Saved data entries
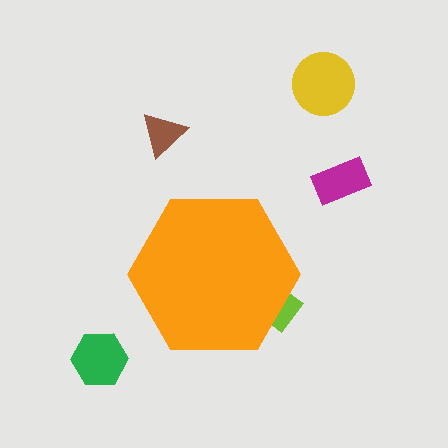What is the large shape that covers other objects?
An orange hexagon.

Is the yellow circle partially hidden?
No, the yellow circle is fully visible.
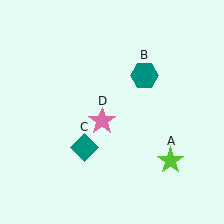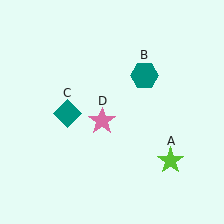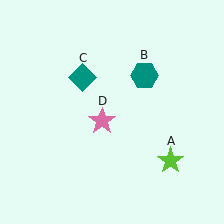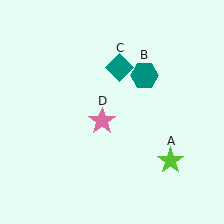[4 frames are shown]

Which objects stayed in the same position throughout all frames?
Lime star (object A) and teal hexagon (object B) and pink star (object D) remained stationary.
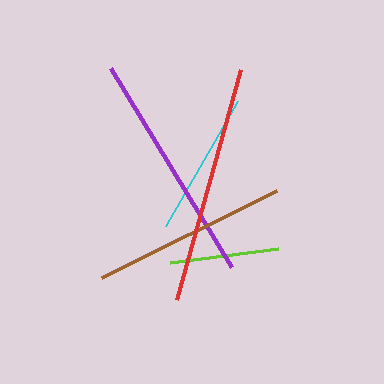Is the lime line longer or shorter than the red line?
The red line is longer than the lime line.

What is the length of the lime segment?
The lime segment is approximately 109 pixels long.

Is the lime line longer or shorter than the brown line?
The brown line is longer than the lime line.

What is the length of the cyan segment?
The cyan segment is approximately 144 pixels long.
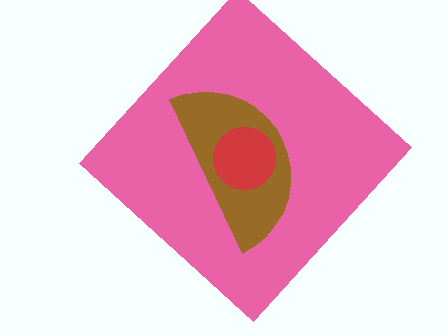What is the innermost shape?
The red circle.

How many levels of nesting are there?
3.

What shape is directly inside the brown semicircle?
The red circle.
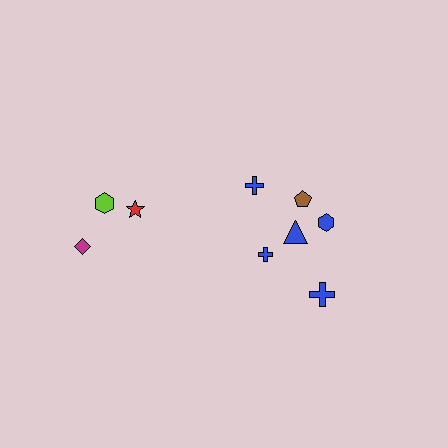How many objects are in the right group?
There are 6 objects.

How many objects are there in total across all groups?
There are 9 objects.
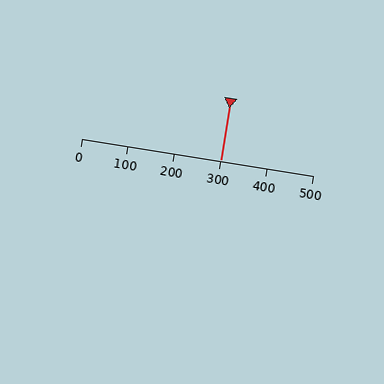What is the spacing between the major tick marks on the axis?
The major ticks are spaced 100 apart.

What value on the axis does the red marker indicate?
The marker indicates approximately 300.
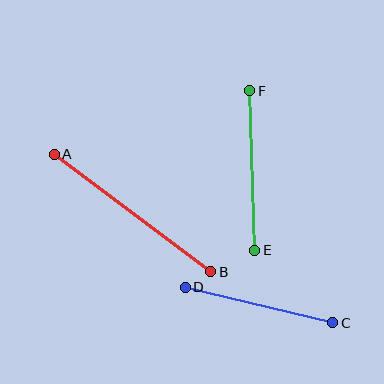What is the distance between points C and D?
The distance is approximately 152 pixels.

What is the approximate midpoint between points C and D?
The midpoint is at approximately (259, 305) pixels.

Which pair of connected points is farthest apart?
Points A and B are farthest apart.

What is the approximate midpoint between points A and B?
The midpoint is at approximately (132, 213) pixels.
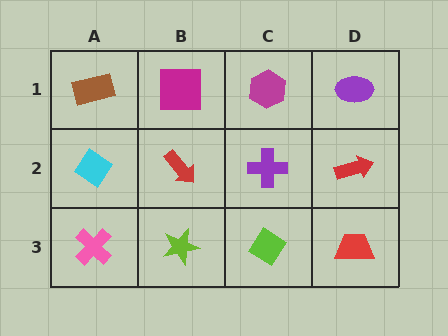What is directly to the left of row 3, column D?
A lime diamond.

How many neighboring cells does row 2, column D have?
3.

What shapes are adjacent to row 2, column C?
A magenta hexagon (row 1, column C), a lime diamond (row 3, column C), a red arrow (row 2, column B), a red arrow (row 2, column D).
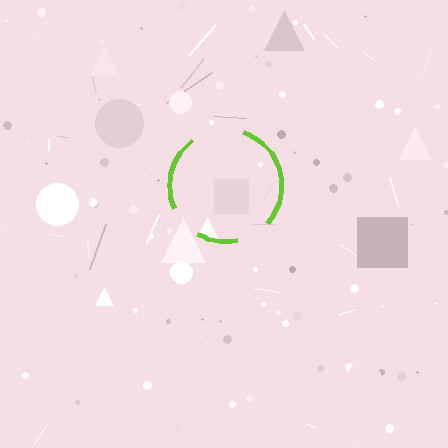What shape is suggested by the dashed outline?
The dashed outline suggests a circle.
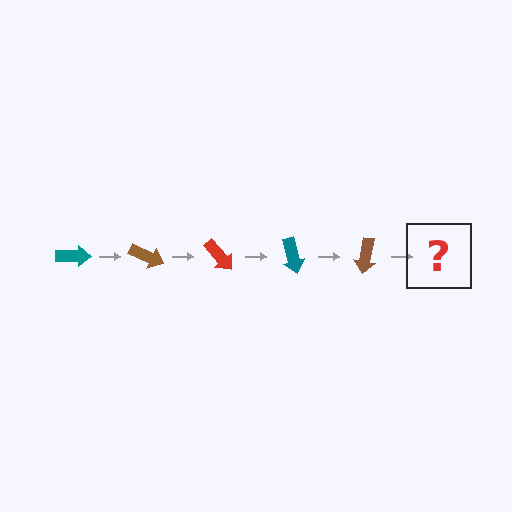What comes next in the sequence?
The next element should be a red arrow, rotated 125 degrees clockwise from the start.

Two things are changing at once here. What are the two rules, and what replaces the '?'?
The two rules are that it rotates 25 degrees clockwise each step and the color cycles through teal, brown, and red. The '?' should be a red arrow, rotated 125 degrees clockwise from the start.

--

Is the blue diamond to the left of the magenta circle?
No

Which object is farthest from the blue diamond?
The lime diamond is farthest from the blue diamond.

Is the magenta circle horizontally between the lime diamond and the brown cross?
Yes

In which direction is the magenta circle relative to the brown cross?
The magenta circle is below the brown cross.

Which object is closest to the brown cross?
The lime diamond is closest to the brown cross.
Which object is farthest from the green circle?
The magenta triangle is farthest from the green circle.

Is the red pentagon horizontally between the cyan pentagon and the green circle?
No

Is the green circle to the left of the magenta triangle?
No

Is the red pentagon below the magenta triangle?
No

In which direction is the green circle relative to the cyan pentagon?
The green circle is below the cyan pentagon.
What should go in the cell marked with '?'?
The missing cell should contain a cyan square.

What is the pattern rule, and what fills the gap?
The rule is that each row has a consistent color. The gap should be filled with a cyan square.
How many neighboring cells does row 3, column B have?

Assignment :: Given the records above, return exactly the lines starting at the line containing "In which direction is the green" and ending at the line containing "How many neighboring cells does row 3, column", including both.

Result for this task ::
In which direction is the green circle relative to the cyan pentagon?
The green circle is below the cyan pentagon.
What should go in the cell marked with '?'?
The missing cell should contain a cyan square.

What is the pattern rule, and what fills the gap?
The rule is that each row has a consistent color. The gap should be filled with a cyan square.
How many neighboring cells does row 3, column B have?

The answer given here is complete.